**TASK STATEMENT:** Copy each line exactly. Drop every picture.

**SUPPLIED MATERIAL:**
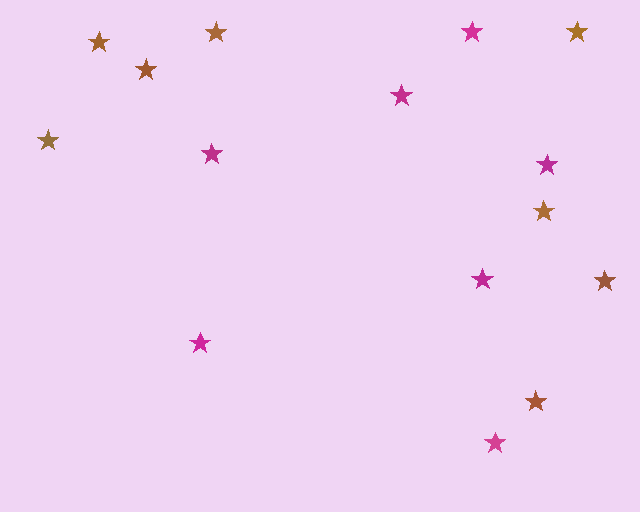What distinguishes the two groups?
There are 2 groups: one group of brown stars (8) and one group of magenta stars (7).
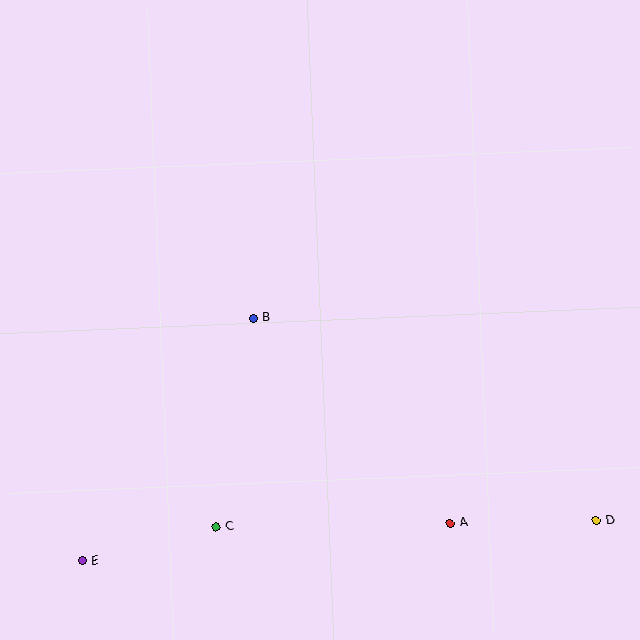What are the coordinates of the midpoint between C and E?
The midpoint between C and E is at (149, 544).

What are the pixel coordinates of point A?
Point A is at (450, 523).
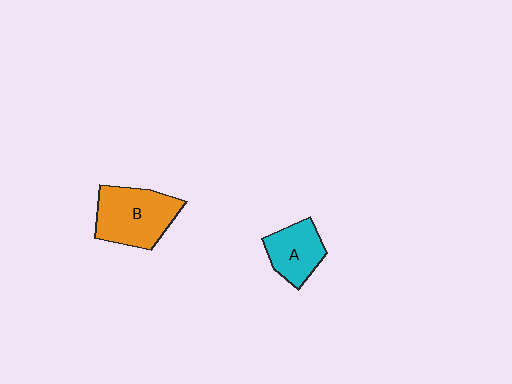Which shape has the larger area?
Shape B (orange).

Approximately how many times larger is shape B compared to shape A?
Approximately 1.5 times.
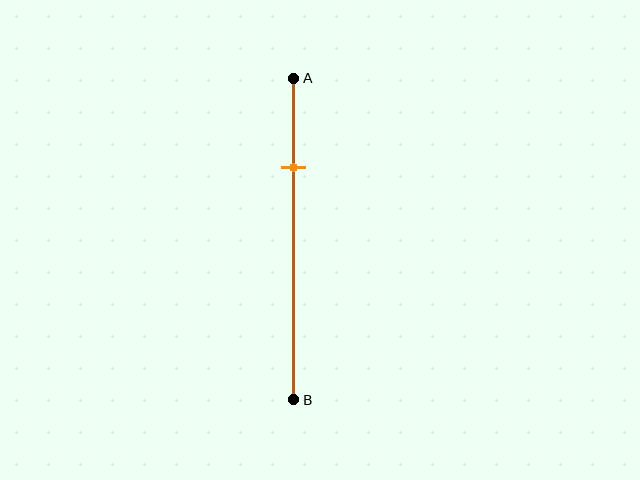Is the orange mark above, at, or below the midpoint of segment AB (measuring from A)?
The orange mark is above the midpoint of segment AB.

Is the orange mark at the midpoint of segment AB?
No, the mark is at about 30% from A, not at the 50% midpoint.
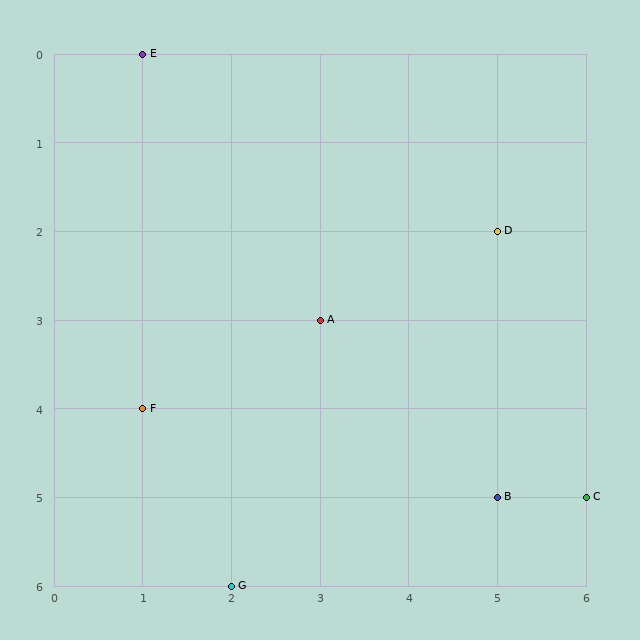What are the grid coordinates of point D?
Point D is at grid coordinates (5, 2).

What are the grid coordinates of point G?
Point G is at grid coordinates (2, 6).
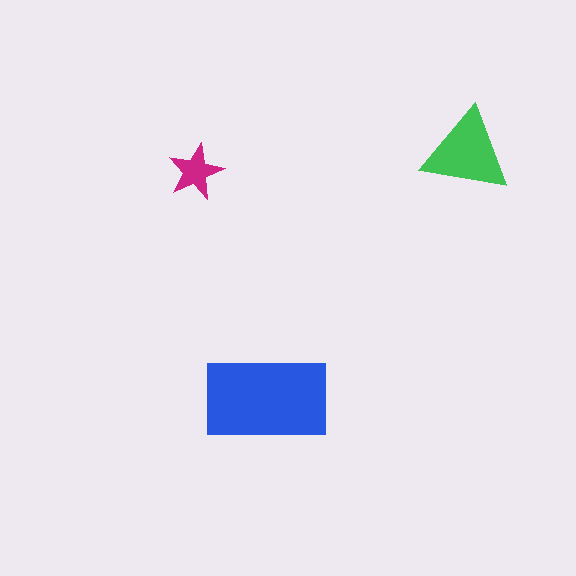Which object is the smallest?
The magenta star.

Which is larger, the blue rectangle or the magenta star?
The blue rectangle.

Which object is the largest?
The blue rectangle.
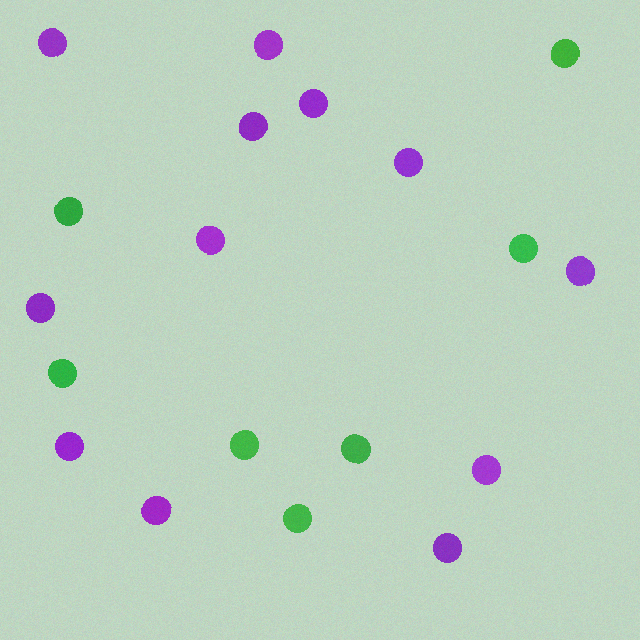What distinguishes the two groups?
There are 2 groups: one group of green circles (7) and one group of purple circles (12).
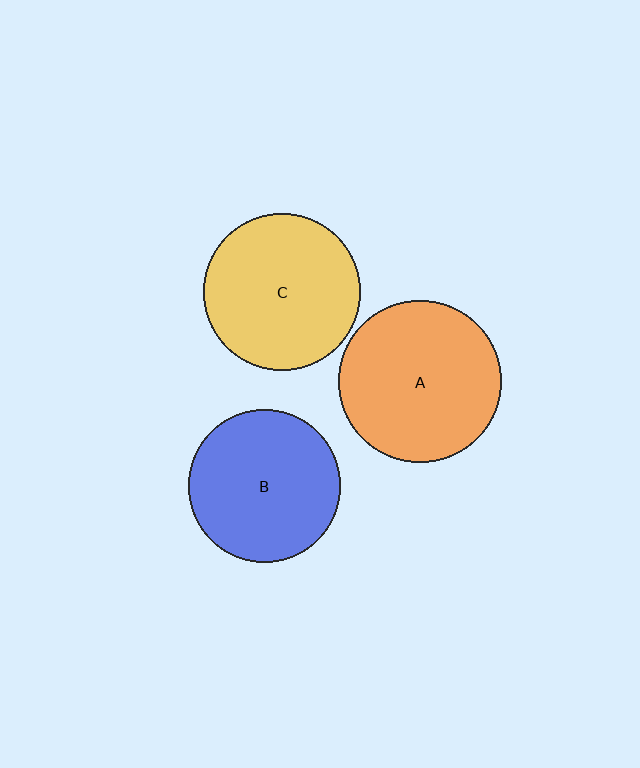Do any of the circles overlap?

**EXPECTED ANSWER:**
What distinguishes the two groups?
There are 2 groups: one group of brown stars (8) and one group of magenta stars (7).
What are the coordinates of the midpoint between C and E?
The midpoint between C and E is at (149, 544).

What are the pixel coordinates of point A?
Point A is at (450, 523).
Which shape has the larger area?
Shape B (orange).

Approximately how many times larger is shape B compared to shape A?
Approximately 1.5 times.
Is the orange mark above, at, or below the midpoint of segment AB (measuring from A)?
The orange mark is above the midpoint of segment AB.

Is the orange mark at the midpoint of segment AB?
No, the mark is at about 30% from A, not at the 50% midpoint.
What are the grid coordinates of point D?
Point D is at grid coordinates (5, 2).

What are the grid coordinates of point G?
Point G is at grid coordinates (2, 6).
Which object is the smallest?
The magenta star.

Which is larger, the blue rectangle or the magenta star?
The blue rectangle.

Which object is the largest?
The blue rectangle.
What distinguishes the two groups?
There are 2 groups: one group of green circles (7) and one group of purple circles (12).
Do any of the circles overlap?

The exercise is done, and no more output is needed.